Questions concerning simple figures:
□ □ □ □ □
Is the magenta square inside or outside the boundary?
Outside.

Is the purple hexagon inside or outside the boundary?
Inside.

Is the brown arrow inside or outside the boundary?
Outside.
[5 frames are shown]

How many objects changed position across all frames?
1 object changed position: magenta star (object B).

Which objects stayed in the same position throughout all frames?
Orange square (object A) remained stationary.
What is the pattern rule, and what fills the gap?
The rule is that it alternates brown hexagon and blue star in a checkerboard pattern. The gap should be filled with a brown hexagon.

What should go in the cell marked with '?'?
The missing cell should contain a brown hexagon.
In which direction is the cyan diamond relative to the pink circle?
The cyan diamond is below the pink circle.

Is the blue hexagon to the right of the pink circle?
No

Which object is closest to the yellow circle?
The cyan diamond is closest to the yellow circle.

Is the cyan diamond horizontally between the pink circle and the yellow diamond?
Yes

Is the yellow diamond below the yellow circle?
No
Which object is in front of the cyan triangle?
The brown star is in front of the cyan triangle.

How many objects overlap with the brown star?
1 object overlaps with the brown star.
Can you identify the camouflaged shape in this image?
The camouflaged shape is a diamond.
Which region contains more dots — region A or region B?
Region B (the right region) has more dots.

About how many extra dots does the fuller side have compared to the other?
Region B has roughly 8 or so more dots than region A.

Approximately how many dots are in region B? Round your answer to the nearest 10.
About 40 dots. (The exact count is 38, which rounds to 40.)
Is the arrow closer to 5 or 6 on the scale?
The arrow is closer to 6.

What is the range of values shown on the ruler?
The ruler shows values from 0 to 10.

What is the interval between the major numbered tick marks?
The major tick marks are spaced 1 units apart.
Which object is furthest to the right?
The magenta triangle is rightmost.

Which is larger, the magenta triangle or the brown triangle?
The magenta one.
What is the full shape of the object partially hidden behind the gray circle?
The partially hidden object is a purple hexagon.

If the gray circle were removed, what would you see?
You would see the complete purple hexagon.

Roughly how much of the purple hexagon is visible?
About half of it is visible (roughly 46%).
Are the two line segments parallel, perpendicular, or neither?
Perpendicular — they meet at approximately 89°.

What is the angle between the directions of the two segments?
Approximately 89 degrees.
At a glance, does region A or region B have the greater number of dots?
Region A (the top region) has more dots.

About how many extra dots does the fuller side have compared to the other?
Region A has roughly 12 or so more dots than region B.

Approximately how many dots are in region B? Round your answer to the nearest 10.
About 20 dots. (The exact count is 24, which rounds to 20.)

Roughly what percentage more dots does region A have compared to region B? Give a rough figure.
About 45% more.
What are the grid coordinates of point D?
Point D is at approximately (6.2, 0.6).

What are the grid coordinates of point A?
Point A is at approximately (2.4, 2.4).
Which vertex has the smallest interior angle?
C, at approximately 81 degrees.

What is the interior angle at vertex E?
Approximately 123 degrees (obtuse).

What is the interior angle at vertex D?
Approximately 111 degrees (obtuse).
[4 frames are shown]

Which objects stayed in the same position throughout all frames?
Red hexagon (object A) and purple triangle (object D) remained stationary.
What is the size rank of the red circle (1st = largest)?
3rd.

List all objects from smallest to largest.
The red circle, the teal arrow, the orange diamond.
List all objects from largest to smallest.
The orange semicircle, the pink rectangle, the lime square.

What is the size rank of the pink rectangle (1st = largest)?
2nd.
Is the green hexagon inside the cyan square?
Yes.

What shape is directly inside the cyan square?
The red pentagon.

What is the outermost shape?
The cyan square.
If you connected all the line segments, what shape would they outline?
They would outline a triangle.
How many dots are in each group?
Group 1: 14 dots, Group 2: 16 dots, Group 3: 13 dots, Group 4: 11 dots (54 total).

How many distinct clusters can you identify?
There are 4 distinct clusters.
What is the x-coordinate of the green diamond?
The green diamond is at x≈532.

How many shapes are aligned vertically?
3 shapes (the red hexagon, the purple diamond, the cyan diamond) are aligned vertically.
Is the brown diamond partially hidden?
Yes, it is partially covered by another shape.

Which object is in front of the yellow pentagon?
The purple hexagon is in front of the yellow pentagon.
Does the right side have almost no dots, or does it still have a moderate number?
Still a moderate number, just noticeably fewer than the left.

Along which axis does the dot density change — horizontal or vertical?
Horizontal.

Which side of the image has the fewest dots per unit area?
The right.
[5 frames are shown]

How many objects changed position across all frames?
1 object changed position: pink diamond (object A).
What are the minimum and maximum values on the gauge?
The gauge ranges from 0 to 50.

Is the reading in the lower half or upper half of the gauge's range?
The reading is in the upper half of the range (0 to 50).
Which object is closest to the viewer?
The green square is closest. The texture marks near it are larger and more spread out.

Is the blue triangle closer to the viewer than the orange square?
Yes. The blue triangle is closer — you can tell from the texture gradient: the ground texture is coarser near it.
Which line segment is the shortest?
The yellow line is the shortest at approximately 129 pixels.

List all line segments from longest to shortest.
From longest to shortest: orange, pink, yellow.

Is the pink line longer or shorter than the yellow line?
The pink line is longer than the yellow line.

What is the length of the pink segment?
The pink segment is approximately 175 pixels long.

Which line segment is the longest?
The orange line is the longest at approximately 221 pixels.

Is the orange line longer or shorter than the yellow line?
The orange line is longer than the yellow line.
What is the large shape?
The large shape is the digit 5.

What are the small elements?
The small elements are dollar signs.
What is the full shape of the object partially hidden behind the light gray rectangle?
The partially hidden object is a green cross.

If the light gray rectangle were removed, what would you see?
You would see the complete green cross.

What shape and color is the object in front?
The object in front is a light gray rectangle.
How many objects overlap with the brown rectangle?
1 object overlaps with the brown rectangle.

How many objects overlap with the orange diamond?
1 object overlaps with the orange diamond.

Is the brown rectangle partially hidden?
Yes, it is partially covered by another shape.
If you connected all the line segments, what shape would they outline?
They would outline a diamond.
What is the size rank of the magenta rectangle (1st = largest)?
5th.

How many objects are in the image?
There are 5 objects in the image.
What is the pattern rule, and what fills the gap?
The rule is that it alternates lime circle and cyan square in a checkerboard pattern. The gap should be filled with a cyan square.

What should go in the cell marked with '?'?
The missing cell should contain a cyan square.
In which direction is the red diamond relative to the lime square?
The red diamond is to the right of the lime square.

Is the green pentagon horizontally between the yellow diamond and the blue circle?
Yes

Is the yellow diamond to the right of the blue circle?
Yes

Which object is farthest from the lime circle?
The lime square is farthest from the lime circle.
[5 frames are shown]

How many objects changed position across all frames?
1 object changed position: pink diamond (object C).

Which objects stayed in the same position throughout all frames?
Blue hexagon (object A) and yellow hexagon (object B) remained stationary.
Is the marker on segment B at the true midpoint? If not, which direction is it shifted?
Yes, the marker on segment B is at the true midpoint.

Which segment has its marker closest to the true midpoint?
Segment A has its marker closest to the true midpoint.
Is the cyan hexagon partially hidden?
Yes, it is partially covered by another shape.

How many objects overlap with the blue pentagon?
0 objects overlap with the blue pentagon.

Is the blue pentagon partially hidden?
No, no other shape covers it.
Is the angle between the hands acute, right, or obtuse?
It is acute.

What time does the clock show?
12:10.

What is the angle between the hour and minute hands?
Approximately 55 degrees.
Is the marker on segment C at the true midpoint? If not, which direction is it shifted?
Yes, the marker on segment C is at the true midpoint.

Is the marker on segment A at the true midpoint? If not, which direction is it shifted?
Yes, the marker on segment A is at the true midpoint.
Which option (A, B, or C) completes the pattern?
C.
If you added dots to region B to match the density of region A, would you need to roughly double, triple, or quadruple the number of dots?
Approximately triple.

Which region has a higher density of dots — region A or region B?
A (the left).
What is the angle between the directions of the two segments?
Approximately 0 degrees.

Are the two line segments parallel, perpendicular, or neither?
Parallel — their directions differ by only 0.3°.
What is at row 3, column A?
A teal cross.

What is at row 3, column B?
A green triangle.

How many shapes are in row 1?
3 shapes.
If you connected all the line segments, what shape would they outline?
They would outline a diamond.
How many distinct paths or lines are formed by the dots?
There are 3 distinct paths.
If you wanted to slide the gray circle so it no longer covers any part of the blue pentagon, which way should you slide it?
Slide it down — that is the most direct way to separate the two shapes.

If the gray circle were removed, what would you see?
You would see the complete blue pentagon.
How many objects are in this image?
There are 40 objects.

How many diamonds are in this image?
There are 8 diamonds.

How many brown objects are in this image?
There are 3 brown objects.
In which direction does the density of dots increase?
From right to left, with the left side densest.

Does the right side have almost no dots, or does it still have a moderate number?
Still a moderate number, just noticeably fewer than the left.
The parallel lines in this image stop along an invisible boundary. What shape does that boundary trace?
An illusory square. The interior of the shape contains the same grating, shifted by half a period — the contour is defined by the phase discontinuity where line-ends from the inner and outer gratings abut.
□ □ □ □ □
* _Direction_:
Repeat exactly, and only, the lines from the line with "In which direction does" through the end of the listing above, both ends included.

* _The result_:
In which direction does the density of dots increase?
From right to left, with the left side densest.

Does the right side have almost no dots, or does it still have a moderate number?
Still a moderate number, just noticeably fewer than the left.
The parallel lines in this image stop along an invisible boundary. What shape does that boundary trace?
An illusory square. The interior of the shape contains the same grating, shifted by half a period — the contour is defined by the phase discontinuity where line-ends from the inner and outer gratings abut.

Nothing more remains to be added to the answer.